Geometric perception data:
☆ ☆ ☆ ☆ ☆ ☆ ☆

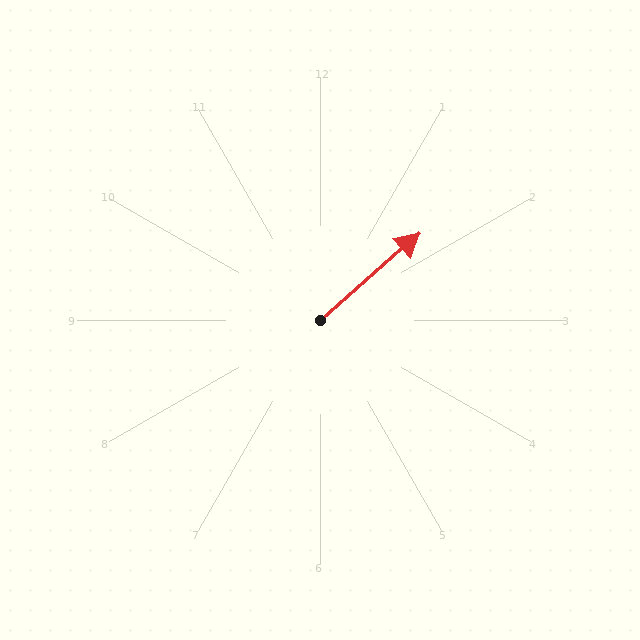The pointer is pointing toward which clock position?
Roughly 2 o'clock.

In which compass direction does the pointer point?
Northeast.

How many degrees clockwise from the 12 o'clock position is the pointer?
Approximately 49 degrees.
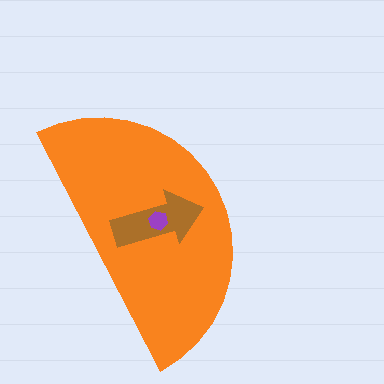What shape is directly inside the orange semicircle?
The brown arrow.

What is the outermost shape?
The orange semicircle.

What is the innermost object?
The purple hexagon.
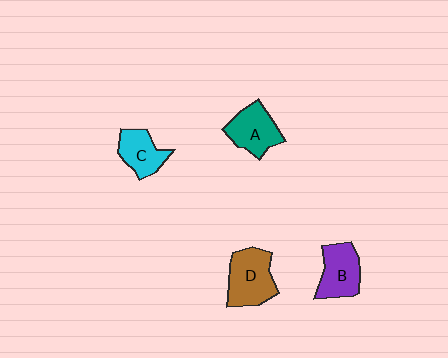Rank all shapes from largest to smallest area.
From largest to smallest: D (brown), A (teal), B (purple), C (cyan).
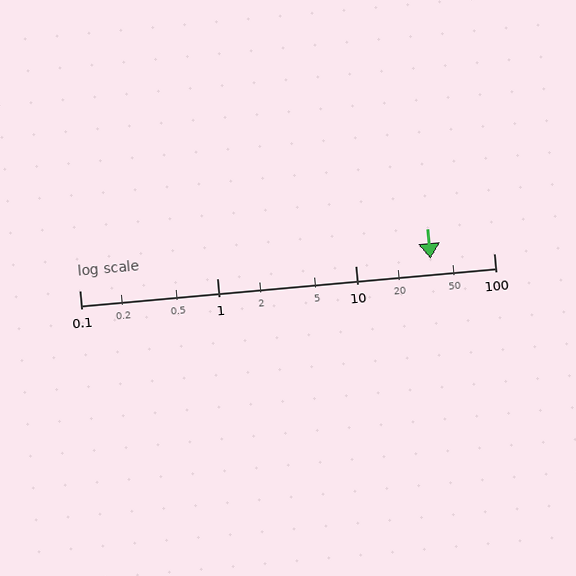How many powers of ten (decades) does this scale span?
The scale spans 3 decades, from 0.1 to 100.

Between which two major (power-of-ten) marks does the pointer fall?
The pointer is between 10 and 100.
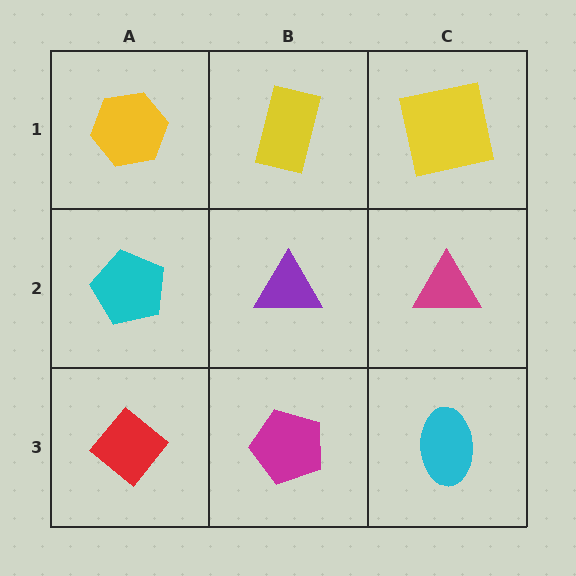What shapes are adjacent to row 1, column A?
A cyan pentagon (row 2, column A), a yellow rectangle (row 1, column B).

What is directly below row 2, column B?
A magenta pentagon.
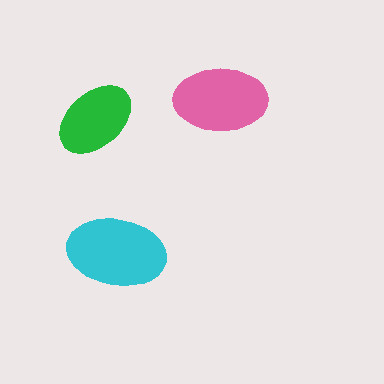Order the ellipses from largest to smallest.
the cyan one, the pink one, the green one.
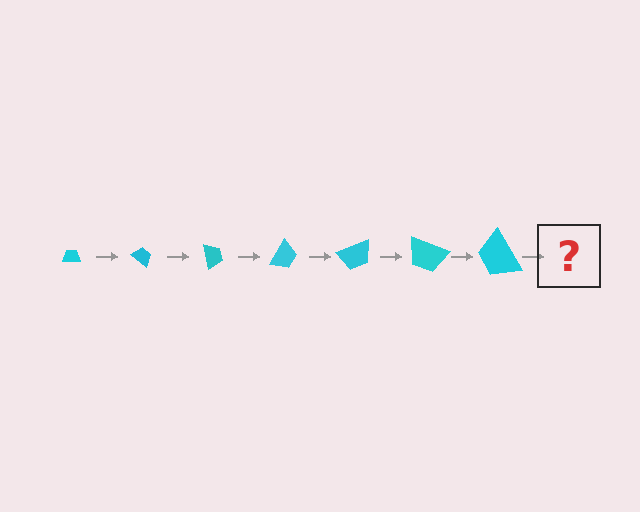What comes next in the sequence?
The next element should be a trapezoid, larger than the previous one and rotated 280 degrees clockwise from the start.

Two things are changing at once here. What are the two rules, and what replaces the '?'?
The two rules are that the trapezoid grows larger each step and it rotates 40 degrees clockwise each step. The '?' should be a trapezoid, larger than the previous one and rotated 280 degrees clockwise from the start.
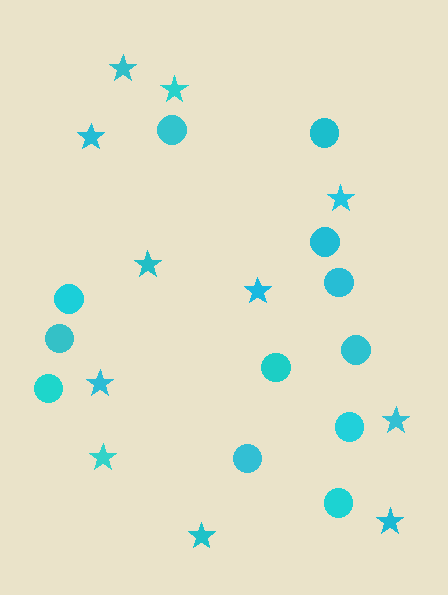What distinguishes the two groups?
There are 2 groups: one group of circles (12) and one group of stars (11).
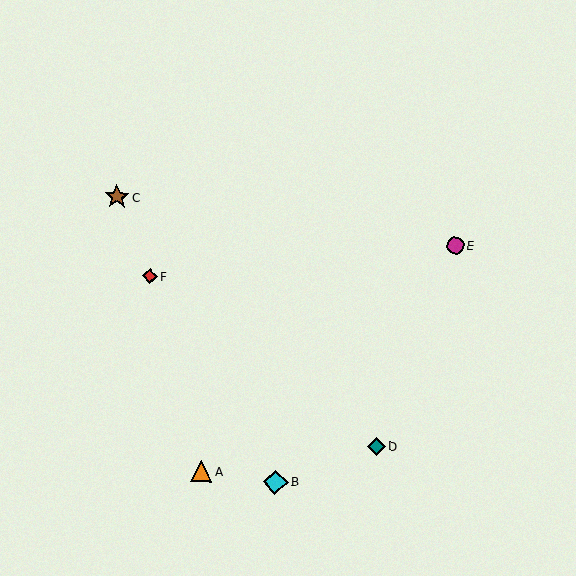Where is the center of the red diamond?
The center of the red diamond is at (150, 276).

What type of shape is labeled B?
Shape B is a cyan diamond.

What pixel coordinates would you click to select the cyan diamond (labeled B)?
Click at (275, 482) to select the cyan diamond B.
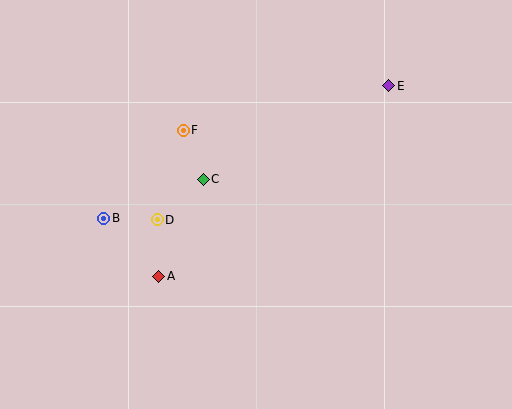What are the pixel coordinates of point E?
Point E is at (389, 86).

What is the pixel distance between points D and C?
The distance between D and C is 61 pixels.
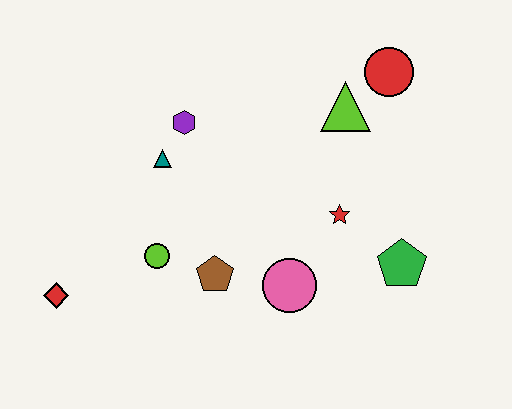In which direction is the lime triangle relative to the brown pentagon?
The lime triangle is above the brown pentagon.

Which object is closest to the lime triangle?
The red circle is closest to the lime triangle.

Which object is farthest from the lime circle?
The red circle is farthest from the lime circle.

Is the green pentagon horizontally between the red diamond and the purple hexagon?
No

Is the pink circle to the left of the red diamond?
No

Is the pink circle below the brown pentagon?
Yes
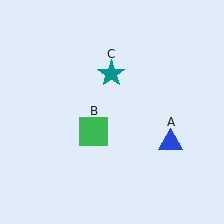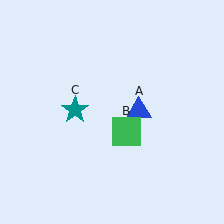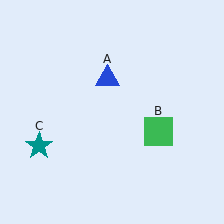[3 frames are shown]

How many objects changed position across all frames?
3 objects changed position: blue triangle (object A), green square (object B), teal star (object C).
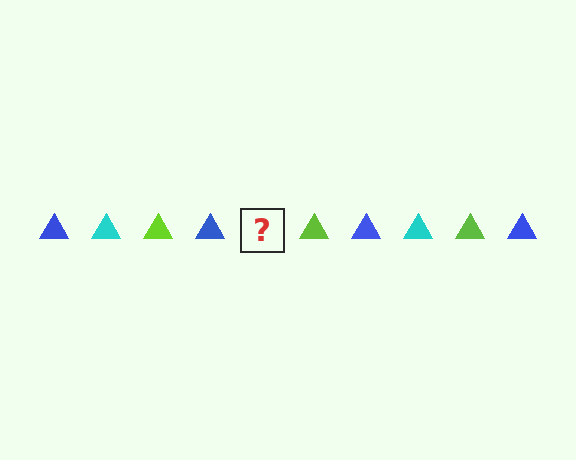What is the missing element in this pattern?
The missing element is a cyan triangle.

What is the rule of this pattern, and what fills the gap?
The rule is that the pattern cycles through blue, cyan, lime triangles. The gap should be filled with a cyan triangle.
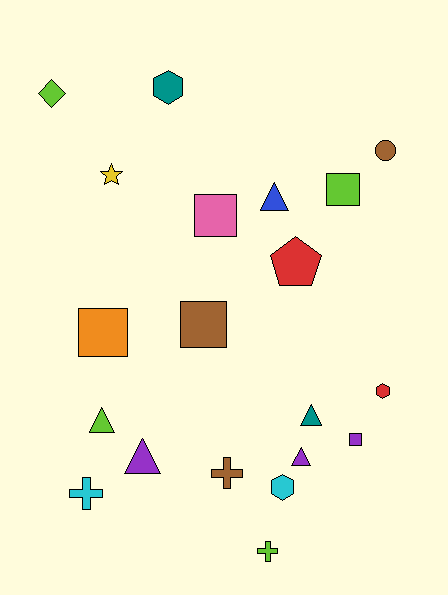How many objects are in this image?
There are 20 objects.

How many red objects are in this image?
There are 2 red objects.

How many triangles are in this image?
There are 5 triangles.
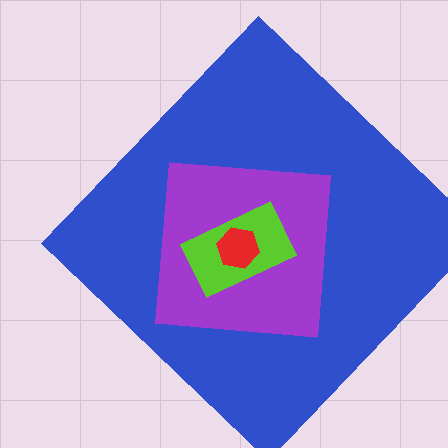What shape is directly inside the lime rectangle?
The red hexagon.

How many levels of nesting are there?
4.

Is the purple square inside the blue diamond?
Yes.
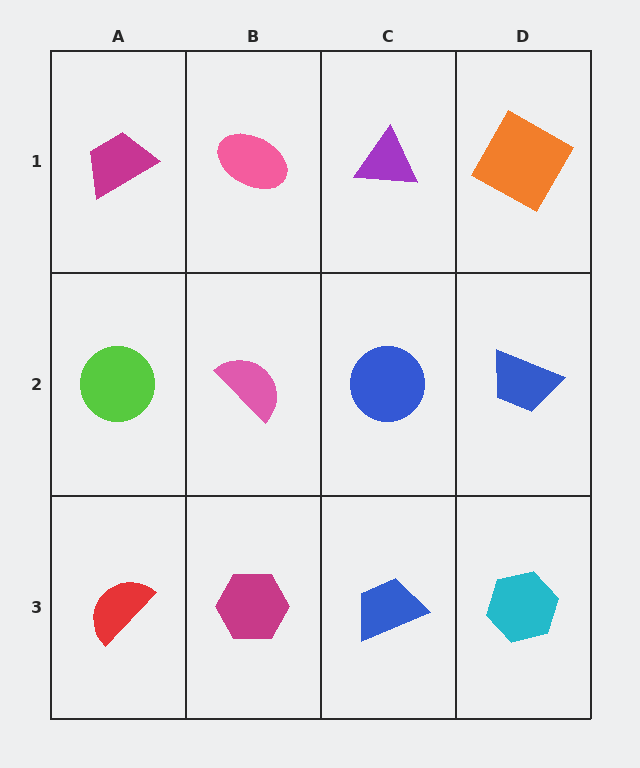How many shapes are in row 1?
4 shapes.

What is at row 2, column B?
A pink semicircle.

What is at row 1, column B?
A pink ellipse.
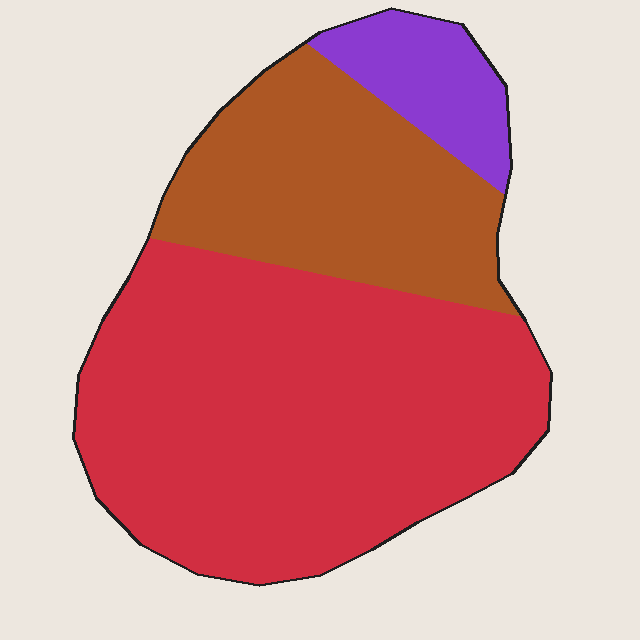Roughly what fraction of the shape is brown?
Brown covers roughly 30% of the shape.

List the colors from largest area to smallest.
From largest to smallest: red, brown, purple.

☆ ☆ ☆ ☆ ☆ ☆ ☆

#### Task details:
Quote the entries above word for word. Leave the images out.

#### Exercise solution:
The pointer is pointing toward which clock position?
Roughly 2 o'clock.

In which compass direction does the pointer point?
Northeast.

How many degrees clockwise from the 12 o'clock position is the pointer?
Approximately 49 degrees.
What shape is directly inside the orange semicircle?
The brown arrow.

What is the outermost shape?
The orange semicircle.

What is the innermost object?
The purple hexagon.
Rank all shapes from largest to smallest area.
From largest to smallest: D (brown), A (teal), B (purple), C (cyan).
How many powers of ten (decades) does this scale span?
The scale spans 3 decades, from 0.1 to 100.

Between which two major (power-of-ten) marks does the pointer fall?
The pointer is between 10 and 100.
What shapes are adjacent to row 1, column A?
A cyan pentagon (row 2, column A), a yellow rectangle (row 1, column B).

What is directly below row 2, column B?
A magenta pentagon.
Order the ellipses from largest to smallest.
the cyan one, the pink one, the green one.
What comes next in the sequence?
The next element should be a trapezoid, larger than the previous one and rotated 280 degrees clockwise from the start.

Two things are changing at once here. What are the two rules, and what replaces the '?'?
The two rules are that the trapezoid grows larger each step and it rotates 40 degrees clockwise each step. The '?' should be a trapezoid, larger than the previous one and rotated 280 degrees clockwise from the start.
What distinguishes the two groups?
There are 2 groups: one group of circles (12) and one group of stars (11).
Where is the center of the red diamond?
The center of the red diamond is at (150, 276).

What type of shape is labeled B?
Shape B is a cyan diamond.

What pixel coordinates would you click to select the cyan diamond (labeled B)?
Click at (275, 482) to select the cyan diamond B.
What are the pixel coordinates of point E?
Point E is at (389, 86).

What is the pixel distance between points D and C?
The distance between D and C is 61 pixels.
In which direction is the lime triangle relative to the brown pentagon?
The lime triangle is above the brown pentagon.

Which object is closest to the lime triangle?
The red circle is closest to the lime triangle.

Which object is farthest from the lime circle?
The red circle is farthest from the lime circle.

Is the green pentagon horizontally between the red diamond and the purple hexagon?
No

Is the pink circle to the left of the red diamond?
No

Is the pink circle below the brown pentagon?
Yes
[3 frames are shown]

How many objects changed position across all frames?
3 objects changed position: blue triangle (object A), green square (object B), teal star (object C).
What is the missing element in this pattern?
The missing element is a cyan triangle.

What is the rule of this pattern, and what fills the gap?
The rule is that the pattern cycles through blue, cyan, lime triangles. The gap should be filled with a cyan triangle.
How many objects are in this image?
There are 20 objects.

How many red objects are in this image?
There are 2 red objects.

How many triangles are in this image?
There are 5 triangles.
What shape is directly inside the lime rectangle?
The red hexagon.

How many levels of nesting are there?
4.

Is the purple square inside the blue diamond?
Yes.
How many shapes are in row 1?
4 shapes.

What is at row 2, column B?
A pink semicircle.

What is at row 1, column B?
A pink ellipse.
Roughly what fraction of the shape is brown?
Brown covers roughly 30% of the shape.

List the colors from largest area to smallest.
From largest to smallest: red, brown, purple.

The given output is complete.